Work to be completed -
Your task is to retype the lines between the line with "[Two images are shown]" and the line with "[3 frames are shown]", inclusive. Copy no pictures and no other lines.

Working data -
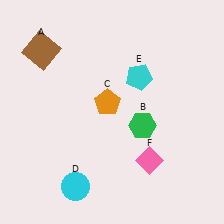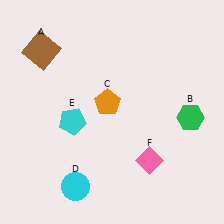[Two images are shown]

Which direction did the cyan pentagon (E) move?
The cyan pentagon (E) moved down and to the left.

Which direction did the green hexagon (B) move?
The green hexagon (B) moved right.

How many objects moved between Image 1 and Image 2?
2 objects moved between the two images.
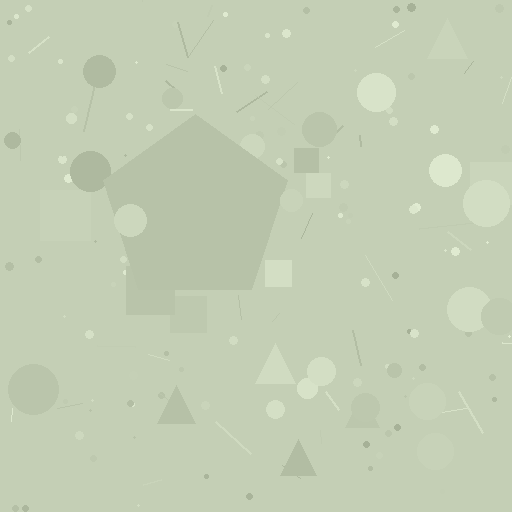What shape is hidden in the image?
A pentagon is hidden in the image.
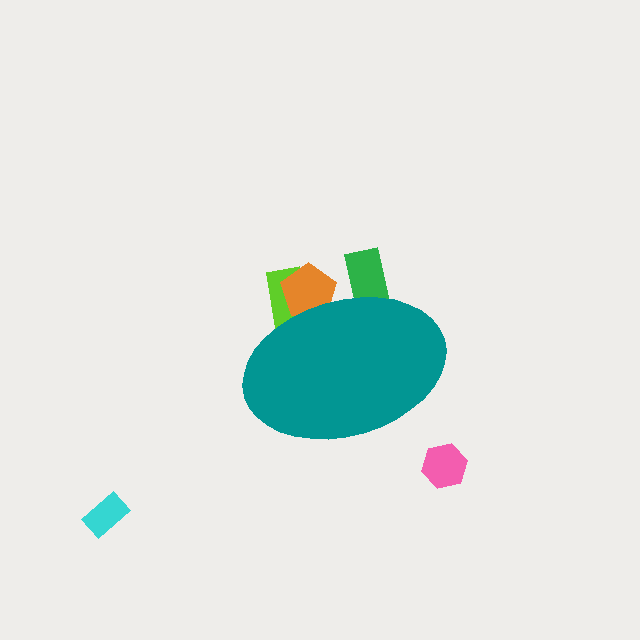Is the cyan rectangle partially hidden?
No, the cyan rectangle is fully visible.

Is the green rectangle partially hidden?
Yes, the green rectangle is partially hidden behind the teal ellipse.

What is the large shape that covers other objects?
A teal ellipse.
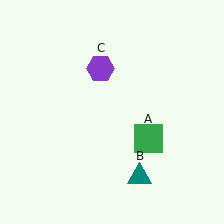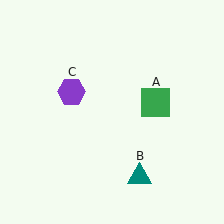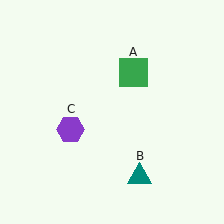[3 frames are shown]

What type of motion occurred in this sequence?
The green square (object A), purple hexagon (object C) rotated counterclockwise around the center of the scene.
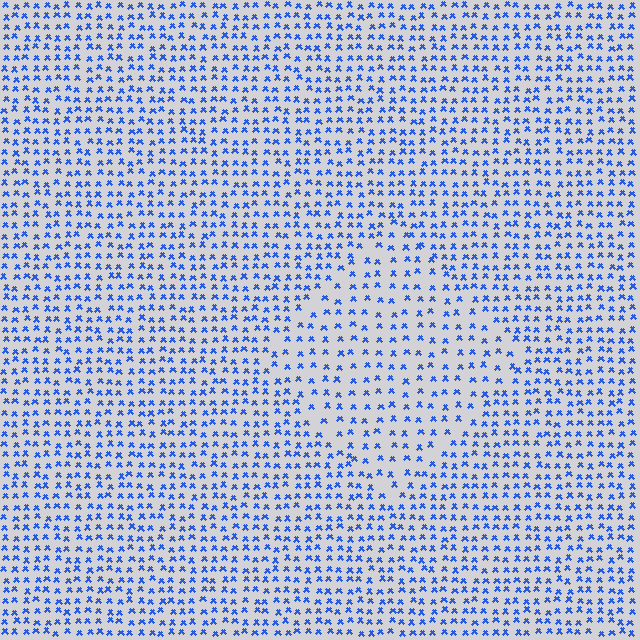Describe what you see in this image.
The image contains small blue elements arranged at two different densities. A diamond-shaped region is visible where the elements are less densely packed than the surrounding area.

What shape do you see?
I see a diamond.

* * *

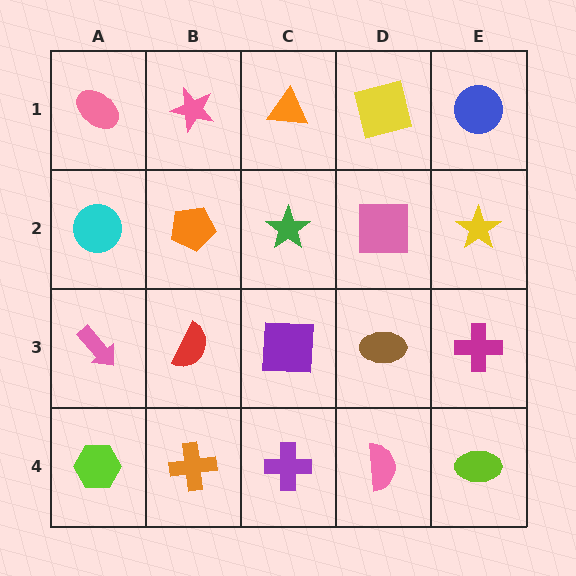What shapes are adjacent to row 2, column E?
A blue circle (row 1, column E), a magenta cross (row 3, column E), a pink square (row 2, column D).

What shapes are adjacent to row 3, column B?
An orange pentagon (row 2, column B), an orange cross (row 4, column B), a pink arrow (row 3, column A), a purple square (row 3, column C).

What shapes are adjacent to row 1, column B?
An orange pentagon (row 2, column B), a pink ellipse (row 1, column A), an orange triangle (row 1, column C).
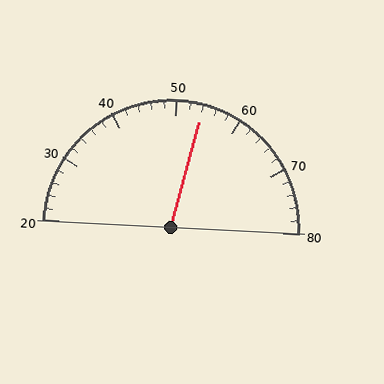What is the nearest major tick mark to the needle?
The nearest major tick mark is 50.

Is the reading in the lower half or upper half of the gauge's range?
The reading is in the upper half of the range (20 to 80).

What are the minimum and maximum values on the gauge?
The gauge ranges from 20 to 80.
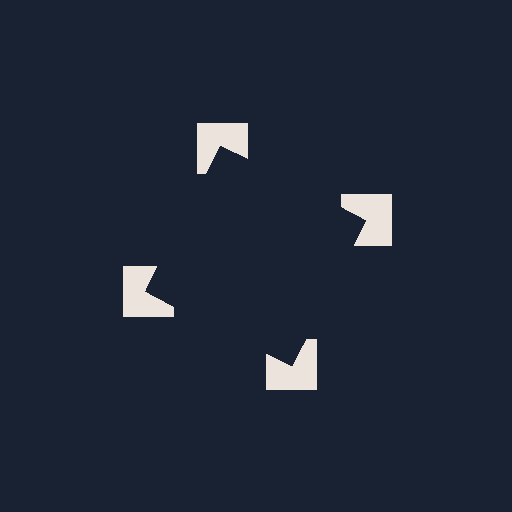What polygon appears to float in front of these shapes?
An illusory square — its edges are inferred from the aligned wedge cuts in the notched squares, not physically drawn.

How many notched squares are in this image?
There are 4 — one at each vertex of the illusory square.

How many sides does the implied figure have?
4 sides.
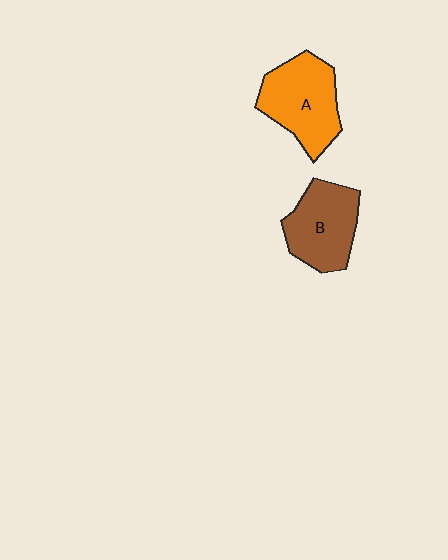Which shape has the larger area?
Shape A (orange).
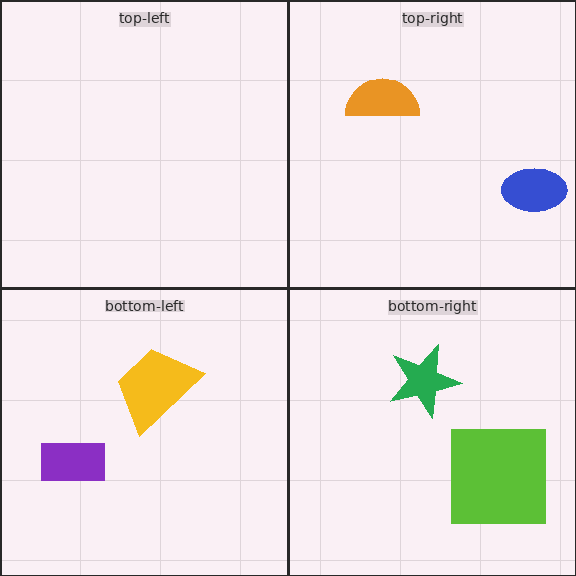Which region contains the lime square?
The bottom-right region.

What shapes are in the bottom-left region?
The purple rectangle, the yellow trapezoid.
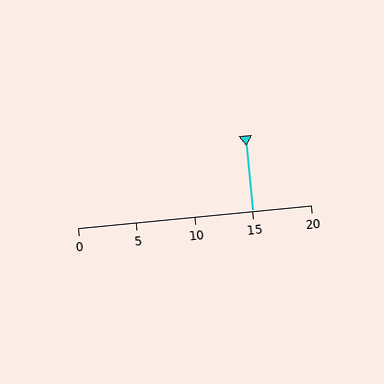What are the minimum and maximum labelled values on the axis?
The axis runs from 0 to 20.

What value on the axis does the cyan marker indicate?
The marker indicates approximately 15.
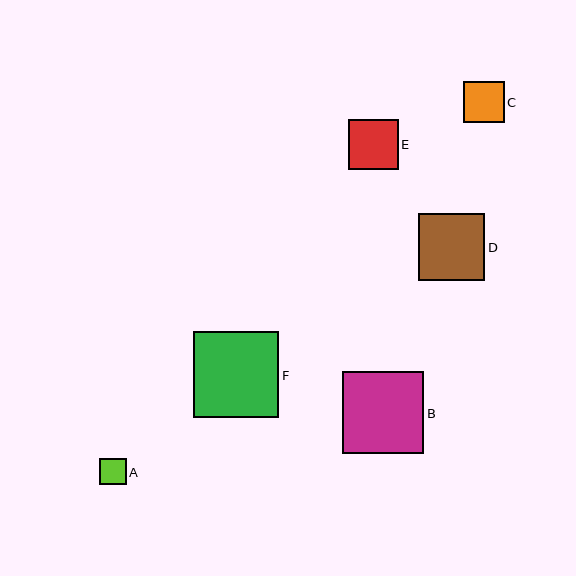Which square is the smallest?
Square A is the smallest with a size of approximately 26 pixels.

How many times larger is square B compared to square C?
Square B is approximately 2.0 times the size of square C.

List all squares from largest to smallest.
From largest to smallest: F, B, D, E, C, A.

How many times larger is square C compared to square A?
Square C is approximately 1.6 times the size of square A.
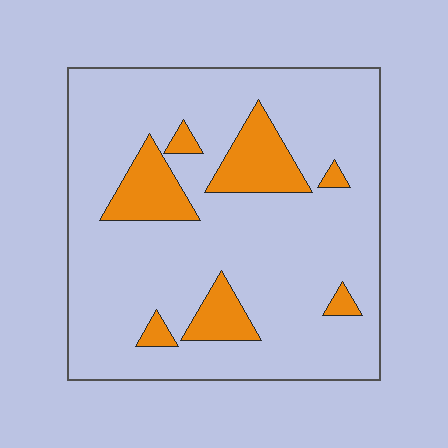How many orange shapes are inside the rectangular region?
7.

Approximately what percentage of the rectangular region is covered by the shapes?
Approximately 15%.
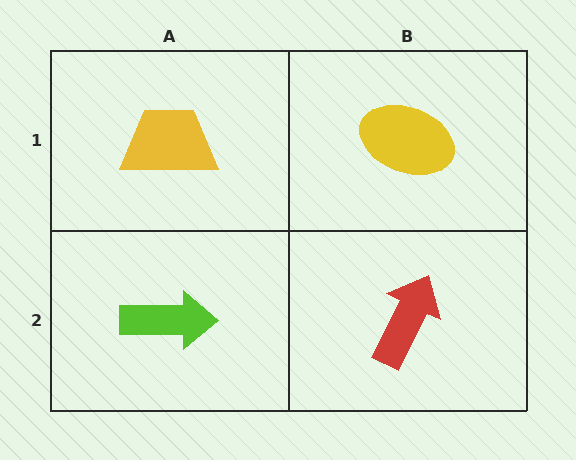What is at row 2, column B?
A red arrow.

Response to the exercise -
[Two images are shown]

Which direction did the cyan pentagon (E) move?
The cyan pentagon (E) moved down and to the left.

Which direction did the green hexagon (B) move?
The green hexagon (B) moved right.

How many objects moved between Image 1 and Image 2?
2 objects moved between the two images.
What shape is hidden in the image?
A pentagon is hidden in the image.
Is the cyan rectangle partially hidden?
No, the cyan rectangle is fully visible.

Is the green rectangle partially hidden?
Yes, the green rectangle is partially hidden behind the teal ellipse.

What is the large shape that covers other objects?
A teal ellipse.
[3 frames are shown]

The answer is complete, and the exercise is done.